WHAT TO DO: Leave the pictures out and transcribe every record exactly.

SUPPLIED MATERIAL:
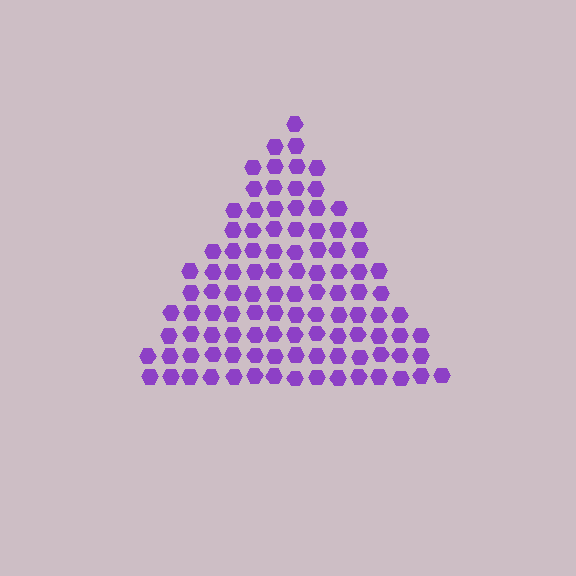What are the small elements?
The small elements are hexagons.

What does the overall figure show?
The overall figure shows a triangle.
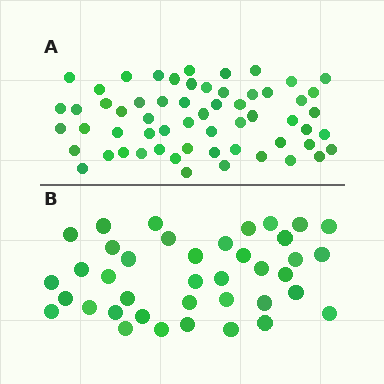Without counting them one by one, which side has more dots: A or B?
Region A (the top region) has more dots.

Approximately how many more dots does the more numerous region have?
Region A has approximately 20 more dots than region B.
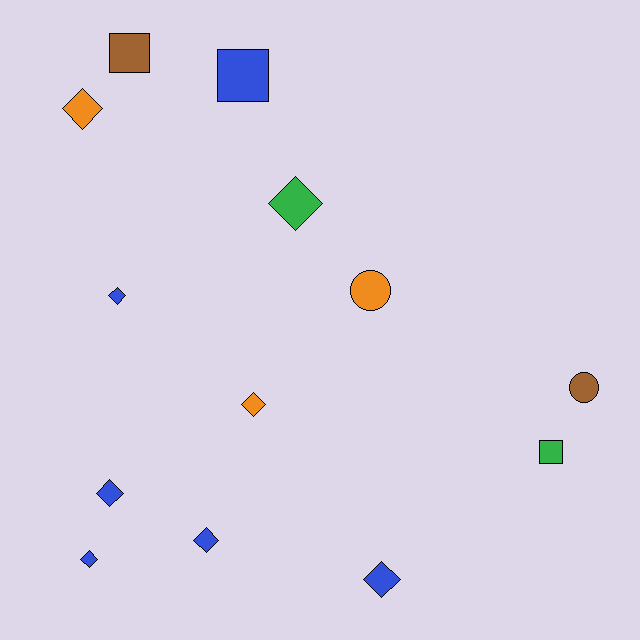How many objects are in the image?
There are 13 objects.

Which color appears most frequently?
Blue, with 6 objects.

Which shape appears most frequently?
Diamond, with 8 objects.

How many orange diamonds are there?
There are 2 orange diamonds.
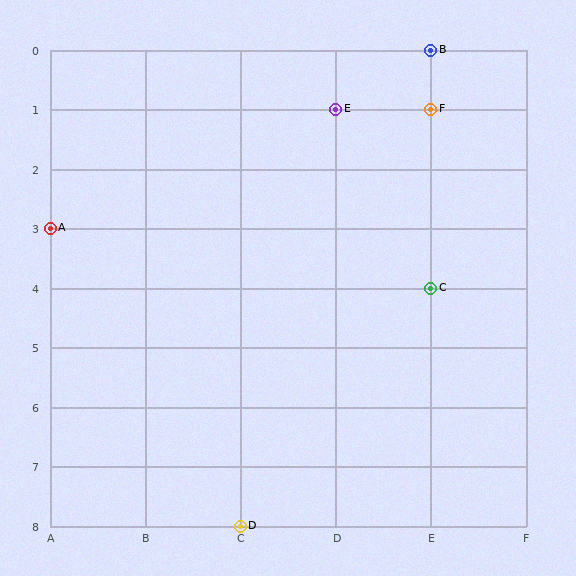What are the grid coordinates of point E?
Point E is at grid coordinates (D, 1).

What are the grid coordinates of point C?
Point C is at grid coordinates (E, 4).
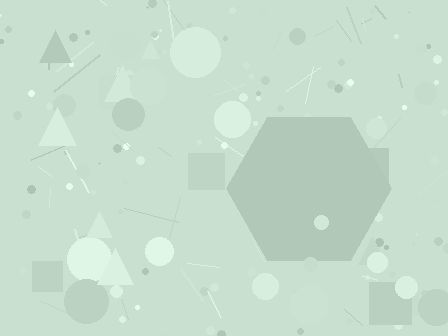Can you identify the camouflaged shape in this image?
The camouflaged shape is a hexagon.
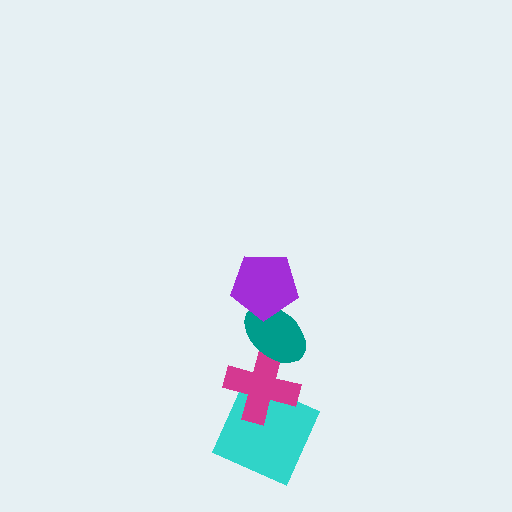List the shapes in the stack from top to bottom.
From top to bottom: the purple pentagon, the teal ellipse, the magenta cross, the cyan square.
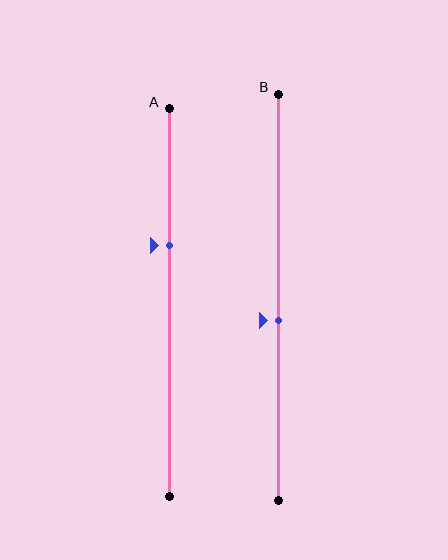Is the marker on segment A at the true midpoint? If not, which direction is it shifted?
No, the marker on segment A is shifted upward by about 15% of the segment length.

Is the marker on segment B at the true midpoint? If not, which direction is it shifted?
No, the marker on segment B is shifted downward by about 6% of the segment length.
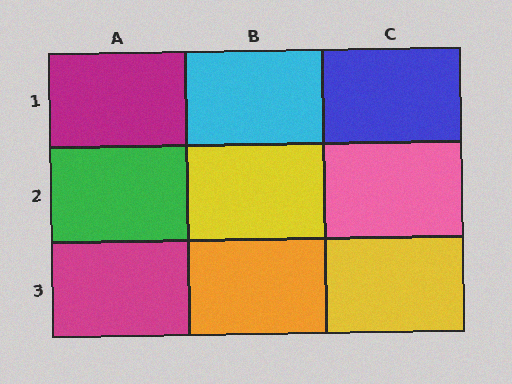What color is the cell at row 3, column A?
Magenta.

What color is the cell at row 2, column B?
Yellow.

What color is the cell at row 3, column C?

RESULT OF THE EXERCISE:
What are the small elements?
The small elements are hexagons.

What does the overall figure show?
The overall figure shows a triangle.
Without counting them one by one, which side has more dots: A or B?
Region A (the top region) has more dots.

Approximately how many more dots does the more numerous region have?
Region A has approximately 20 more dots than region B.
How many objects are in the image?
There are 13 objects.

Which color appears most frequently?
Blue, with 6 objects.

Which shape appears most frequently?
Diamond, with 8 objects.

How many orange diamonds are there?
There are 2 orange diamonds.
What are the grid coordinates of point E?
Point E is at grid coordinates (D, 1).

What are the grid coordinates of point C?
Point C is at grid coordinates (E, 4).
Can you identify the camouflaged shape in this image?
The camouflaged shape is a hexagon.
List the shapes in the stack from top to bottom.
From top to bottom: the purple pentagon, the teal ellipse, the magenta cross, the cyan square.
Is the marker on segment A at the true midpoint? If not, which direction is it shifted?
No, the marker on segment A is shifted upward by about 15% of the segment length.

Is the marker on segment B at the true midpoint? If not, which direction is it shifted?
No, the marker on segment B is shifted downward by about 6% of the segment length.
What color is the cell at row 3, column A?
Magenta.

What color is the cell at row 2, column B?
Yellow.

What color is the cell at row 3, column C?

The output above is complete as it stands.